— GIVEN REQUEST —
Gather every line in the rows below that contains the string "instances". Case counts, so match only that exact capitalization.

Stored data entries
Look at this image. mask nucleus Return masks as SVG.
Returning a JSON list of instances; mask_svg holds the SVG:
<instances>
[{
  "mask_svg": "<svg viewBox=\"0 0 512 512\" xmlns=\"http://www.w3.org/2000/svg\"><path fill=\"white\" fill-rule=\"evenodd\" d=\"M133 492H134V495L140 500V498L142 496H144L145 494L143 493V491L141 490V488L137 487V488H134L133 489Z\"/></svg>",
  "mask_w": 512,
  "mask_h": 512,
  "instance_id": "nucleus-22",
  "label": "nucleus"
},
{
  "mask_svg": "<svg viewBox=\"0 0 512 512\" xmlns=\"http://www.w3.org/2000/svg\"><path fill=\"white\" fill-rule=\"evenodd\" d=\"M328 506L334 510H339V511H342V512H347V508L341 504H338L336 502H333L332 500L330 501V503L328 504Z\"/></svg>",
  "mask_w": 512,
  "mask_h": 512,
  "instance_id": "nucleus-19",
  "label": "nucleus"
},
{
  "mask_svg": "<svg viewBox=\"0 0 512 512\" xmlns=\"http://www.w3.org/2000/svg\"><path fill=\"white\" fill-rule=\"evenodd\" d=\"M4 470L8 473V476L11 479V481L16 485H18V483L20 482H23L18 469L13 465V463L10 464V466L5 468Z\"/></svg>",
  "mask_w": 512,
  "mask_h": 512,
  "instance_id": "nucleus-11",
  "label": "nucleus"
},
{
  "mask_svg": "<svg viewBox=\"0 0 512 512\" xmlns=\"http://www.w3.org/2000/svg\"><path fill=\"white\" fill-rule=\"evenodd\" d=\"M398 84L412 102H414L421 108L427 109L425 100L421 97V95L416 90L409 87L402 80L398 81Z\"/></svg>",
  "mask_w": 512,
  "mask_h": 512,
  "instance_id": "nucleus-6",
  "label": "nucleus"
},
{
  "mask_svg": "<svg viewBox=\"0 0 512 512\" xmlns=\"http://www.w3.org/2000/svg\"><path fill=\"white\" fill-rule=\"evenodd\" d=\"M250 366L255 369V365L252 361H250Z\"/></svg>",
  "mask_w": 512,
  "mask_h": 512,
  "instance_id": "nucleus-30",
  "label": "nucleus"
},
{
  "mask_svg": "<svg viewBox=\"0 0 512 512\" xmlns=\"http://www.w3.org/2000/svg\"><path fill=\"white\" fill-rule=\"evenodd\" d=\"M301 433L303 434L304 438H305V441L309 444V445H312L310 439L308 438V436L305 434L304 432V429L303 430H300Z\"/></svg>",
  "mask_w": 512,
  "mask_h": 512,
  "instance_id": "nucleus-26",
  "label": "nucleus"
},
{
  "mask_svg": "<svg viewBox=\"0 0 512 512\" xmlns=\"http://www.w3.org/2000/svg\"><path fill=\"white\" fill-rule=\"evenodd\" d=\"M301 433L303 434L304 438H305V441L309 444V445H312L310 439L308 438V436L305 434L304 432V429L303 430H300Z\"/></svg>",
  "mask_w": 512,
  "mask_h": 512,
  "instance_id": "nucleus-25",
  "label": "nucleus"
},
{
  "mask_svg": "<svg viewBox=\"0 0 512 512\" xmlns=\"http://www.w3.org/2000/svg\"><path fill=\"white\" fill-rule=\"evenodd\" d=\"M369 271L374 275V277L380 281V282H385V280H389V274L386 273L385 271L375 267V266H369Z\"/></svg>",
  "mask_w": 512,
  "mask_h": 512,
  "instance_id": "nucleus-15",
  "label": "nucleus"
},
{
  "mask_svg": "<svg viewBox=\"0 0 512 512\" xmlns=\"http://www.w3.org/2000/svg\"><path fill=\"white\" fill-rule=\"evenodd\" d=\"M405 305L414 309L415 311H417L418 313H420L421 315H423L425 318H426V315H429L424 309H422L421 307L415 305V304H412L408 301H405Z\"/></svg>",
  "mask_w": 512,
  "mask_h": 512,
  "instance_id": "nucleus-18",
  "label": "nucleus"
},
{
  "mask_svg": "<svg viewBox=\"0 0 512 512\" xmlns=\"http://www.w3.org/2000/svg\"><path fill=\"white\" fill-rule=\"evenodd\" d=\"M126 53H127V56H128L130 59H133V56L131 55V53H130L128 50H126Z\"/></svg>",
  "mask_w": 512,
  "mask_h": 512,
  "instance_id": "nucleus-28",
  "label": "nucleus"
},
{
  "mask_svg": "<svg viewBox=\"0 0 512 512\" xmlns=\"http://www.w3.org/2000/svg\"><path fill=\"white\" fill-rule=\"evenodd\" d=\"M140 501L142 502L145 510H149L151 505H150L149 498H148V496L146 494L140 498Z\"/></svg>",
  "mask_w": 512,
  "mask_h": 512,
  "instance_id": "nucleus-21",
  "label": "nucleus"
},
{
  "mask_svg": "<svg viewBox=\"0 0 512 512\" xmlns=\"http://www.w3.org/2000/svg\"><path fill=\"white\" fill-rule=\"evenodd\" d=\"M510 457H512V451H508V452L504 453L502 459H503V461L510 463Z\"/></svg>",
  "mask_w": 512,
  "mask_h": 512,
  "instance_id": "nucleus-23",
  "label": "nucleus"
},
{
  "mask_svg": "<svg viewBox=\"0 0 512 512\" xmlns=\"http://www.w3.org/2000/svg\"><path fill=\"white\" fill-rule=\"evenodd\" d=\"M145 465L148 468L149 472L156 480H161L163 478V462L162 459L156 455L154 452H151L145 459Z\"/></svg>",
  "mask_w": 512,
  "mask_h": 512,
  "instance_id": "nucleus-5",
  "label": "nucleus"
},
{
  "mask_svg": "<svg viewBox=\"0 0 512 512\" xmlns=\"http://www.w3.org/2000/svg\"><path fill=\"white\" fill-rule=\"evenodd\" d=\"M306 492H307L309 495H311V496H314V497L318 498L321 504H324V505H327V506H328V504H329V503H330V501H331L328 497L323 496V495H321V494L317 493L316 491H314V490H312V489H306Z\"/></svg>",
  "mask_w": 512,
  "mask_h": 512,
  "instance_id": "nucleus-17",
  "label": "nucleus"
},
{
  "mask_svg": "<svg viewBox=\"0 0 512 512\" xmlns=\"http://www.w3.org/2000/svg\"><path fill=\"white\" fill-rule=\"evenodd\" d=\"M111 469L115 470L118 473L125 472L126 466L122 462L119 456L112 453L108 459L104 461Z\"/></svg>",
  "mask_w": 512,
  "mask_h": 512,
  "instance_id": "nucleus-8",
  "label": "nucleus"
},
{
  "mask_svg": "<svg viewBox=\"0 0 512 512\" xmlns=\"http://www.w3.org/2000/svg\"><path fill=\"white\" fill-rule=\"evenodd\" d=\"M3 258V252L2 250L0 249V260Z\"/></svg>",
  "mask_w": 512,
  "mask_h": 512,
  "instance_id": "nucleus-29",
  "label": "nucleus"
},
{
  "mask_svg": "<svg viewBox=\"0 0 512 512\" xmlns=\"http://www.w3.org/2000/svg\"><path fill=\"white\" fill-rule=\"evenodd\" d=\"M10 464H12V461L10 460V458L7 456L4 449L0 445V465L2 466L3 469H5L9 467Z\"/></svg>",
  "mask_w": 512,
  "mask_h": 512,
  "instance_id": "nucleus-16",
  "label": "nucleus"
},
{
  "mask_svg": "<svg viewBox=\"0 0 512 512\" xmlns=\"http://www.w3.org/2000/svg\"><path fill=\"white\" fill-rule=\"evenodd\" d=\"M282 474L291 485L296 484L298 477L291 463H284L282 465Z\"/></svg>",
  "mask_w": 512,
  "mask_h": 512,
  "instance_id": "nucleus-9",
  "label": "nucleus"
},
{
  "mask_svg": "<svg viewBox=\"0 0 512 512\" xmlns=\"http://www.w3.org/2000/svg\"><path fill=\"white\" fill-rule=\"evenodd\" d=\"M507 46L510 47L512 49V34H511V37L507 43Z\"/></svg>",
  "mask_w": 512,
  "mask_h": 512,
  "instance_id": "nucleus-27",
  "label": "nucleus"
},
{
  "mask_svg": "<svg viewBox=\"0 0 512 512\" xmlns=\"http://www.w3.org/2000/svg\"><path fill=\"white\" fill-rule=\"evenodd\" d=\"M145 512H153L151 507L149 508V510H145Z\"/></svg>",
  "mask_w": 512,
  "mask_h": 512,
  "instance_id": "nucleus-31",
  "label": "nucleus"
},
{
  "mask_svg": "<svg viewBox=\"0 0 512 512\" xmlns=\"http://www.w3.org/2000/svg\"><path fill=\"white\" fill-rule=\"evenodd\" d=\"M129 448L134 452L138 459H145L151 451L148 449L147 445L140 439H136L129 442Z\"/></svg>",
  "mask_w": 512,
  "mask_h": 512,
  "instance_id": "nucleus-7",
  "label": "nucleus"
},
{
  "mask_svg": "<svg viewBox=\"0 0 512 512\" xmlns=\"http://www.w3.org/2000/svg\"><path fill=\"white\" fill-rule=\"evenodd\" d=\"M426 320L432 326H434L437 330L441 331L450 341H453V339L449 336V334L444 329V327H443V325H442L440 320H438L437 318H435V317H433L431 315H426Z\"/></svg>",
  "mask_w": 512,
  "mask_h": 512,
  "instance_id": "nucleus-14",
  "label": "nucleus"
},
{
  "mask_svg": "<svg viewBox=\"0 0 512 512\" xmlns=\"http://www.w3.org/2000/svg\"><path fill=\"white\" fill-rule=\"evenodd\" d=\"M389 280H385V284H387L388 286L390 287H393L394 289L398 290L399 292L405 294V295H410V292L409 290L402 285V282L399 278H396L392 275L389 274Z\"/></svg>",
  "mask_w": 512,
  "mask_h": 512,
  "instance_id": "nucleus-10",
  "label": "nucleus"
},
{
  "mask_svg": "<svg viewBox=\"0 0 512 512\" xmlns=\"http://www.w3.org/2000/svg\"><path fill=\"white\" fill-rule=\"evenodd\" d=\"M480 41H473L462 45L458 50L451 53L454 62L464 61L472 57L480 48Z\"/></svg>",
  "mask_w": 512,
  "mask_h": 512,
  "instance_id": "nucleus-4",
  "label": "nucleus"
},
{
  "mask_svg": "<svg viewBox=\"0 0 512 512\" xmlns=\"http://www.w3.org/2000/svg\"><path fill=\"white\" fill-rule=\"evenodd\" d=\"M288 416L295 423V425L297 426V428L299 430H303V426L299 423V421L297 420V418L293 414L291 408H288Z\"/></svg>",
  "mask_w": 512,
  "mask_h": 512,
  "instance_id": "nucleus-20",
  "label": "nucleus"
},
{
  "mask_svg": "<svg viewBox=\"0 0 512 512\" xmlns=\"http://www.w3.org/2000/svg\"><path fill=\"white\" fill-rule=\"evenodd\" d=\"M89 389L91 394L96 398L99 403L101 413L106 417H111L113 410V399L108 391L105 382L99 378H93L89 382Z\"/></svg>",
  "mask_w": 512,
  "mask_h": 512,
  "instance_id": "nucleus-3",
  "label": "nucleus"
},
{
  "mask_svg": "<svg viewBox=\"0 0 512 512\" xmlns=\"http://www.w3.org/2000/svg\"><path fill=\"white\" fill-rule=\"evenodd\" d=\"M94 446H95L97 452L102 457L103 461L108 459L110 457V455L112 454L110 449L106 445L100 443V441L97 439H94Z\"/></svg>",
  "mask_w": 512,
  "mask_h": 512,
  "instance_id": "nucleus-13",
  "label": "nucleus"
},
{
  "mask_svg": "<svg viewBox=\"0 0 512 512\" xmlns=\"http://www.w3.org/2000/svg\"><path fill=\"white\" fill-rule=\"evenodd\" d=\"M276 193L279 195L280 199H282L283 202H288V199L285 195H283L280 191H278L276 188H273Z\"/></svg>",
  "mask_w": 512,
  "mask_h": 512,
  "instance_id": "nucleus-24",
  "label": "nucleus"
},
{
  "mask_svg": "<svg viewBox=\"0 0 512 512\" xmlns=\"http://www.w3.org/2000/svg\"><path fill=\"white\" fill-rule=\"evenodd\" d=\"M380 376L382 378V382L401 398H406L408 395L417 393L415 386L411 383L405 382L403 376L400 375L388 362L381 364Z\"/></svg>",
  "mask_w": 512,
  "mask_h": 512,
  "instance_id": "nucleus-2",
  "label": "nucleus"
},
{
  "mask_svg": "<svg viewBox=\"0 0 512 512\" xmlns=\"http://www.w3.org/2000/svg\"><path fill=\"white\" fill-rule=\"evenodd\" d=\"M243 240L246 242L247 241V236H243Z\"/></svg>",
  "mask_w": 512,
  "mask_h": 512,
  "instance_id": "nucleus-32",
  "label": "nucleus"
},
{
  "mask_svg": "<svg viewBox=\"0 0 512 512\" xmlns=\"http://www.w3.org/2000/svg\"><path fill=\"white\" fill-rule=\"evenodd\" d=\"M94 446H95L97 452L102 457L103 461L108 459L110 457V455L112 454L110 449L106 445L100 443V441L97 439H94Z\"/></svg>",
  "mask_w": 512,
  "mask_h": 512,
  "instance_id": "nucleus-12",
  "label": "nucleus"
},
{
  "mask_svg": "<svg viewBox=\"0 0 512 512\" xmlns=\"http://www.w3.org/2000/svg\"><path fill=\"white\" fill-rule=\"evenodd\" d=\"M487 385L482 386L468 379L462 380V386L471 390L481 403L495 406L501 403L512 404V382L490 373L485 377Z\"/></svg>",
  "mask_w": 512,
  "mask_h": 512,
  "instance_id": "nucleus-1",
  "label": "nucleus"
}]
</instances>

— COMPLETE ANSWER —
Returning a JSON list of instances; mask_svg holds the SVG:
<instances>
</instances>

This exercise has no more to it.